* **WRITTEN PROBLEM**: Output all of the data below exactly as given.

* **Entries about simple shapes**:
######

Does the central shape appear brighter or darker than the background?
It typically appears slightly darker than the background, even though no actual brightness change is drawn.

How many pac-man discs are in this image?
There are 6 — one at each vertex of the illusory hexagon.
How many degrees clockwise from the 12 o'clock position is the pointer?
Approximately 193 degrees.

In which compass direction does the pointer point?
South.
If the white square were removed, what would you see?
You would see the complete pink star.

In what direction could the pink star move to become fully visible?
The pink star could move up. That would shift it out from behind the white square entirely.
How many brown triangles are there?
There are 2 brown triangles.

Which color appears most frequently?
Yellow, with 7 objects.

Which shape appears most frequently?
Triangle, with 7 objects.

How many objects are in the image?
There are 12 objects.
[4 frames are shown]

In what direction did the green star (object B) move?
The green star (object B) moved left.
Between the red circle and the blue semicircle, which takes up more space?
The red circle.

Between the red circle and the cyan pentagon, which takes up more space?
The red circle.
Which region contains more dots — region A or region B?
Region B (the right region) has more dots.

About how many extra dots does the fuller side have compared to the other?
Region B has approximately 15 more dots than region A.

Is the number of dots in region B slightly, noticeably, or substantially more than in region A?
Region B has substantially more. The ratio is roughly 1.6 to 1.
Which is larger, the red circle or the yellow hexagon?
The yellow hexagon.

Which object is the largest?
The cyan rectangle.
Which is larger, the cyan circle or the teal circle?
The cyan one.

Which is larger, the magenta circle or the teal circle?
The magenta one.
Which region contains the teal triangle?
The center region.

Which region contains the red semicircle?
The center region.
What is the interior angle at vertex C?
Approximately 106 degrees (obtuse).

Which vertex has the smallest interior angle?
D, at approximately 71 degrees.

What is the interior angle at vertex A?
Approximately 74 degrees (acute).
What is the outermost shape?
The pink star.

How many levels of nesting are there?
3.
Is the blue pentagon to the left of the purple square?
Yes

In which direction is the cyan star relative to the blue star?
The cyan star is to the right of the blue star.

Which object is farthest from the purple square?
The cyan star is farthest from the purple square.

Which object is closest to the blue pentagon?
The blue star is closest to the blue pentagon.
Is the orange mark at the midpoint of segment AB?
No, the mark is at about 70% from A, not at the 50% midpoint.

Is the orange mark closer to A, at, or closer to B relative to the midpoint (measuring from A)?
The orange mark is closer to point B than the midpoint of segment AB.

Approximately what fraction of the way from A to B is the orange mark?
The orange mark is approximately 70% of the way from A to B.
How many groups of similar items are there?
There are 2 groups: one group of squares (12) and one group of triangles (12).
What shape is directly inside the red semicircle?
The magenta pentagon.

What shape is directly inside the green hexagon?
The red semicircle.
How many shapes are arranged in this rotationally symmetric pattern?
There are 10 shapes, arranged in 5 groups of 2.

######

* **COMPLETED TASK**:
Does the central shape appear brighter or darker than the background?
It typically appears slightly darker than the background, even though no actual brightness change is drawn.

How many pac-man discs are in this image?
There are 6 — one at each vertex of the illusory hexagon.
How many degrees clockwise from the 12 o'clock position is the pointer?
Approximately 193 degrees.

In which compass direction does the pointer point?
South.
If the white square were removed, what would you see?
You would see the complete pink star.

In what direction could the pink star move to become fully visible?
The pink star could move up. That would shift it out from behind the white square entirely.
How many brown triangles are there?
There are 2 brown triangles.

Which color appears most frequently?
Yellow, with 7 objects.

Which shape appears most frequently?
Triangle, with 7 objects.

How many objects are in the image?
There are 12 objects.
[4 frames are shown]

In what direction did the green star (object B) move?
The green star (object B) moved left.
Between the red circle and the blue semicircle, which takes up more space?
The red circle.

Between the red circle and the cyan pentagon, which takes up more space?
The red circle.
Which region contains more dots — region A or region B?
Region B (the right region) has more dots.

About how many extra dots does the fuller side have compared to the other?
Region B has approximately 15 more dots than region A.

Is the number of dots in region B slightly, noticeably, or substantially more than in region A?
Region B has substantially more. The ratio is roughly 1.6 to 1.
Which is larger, the red circle or the yellow hexagon?
The yellow hexagon.

Which object is the largest?
The cyan rectangle.
Which is larger, the cyan circle or the teal circle?
The cyan one.

Which is larger, the magenta circle or the teal circle?
The magenta one.
Which region contains the teal triangle?
The center region.

Which region contains the red semicircle?
The center region.
What is the interior angle at vertex C?
Approximately 106 degrees (obtuse).

Which vertex has the smallest interior angle?
D, at approximately 71 degrees.

What is the interior angle at vertex A?
Approximately 74 degrees (acute).
What is the outermost shape?
The pink star.

How many levels of nesting are there?
3.
Is the blue pentagon to the left of the purple square?
Yes

In which direction is the cyan star relative to the blue star?
The cyan star is to the right of the blue star.

Which object is farthest from the purple square?
The cyan star is farthest from the purple square.

Which object is closest to the blue pentagon?
The blue star is closest to the blue pentagon.
Is the orange mark at the midpoint of segment AB?
No, the mark is at about 70% from A, not at the 50% midpoint.

Is the orange mark closer to A, at, or closer to B relative to the midpoint (measuring from A)?
The orange mark is closer to point B than the midpoint of segment AB.

Approximately what fraction of the way from A to B is the orange mark?
The orange mark is approximately 70% of the way from A to B.
How many groups of similar items are there?
There are 2 groups: one group of squares (12) and one group of triangles (12).
What shape is directly inside the red semicircle?
The magenta pentagon.

What shape is directly inside the green hexagon?
The red semicircle.
How many shapes are arranged in this rotationally symmetric pattern?
There are 10 shapes, arranged in 5 groups of 2.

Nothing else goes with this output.